▶ Set problem: Print the complete set of entries exactly.
>>>>>
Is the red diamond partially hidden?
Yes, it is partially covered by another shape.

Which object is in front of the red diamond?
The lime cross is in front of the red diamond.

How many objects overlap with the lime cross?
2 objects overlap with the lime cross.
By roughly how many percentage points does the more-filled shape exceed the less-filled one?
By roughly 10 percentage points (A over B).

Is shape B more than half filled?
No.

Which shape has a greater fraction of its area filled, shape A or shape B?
<<<<<
▶ Solved exercise:
Is the red diamond partially hidden?
Yes, it is partially covered by another shape.

Which object is in front of the red diamond?
The lime cross is in front of the red diamond.

How many objects overlap with the lime cross?
2 objects overlap with the lime cross.
By roughly how many percentage points does the more-filled shape exceed the less-filled one?
By roughly 10 percentage points (A over B).

Is shape B more than half filled?
No.

Which shape has a greater fraction of its area filled, shape A or shape B?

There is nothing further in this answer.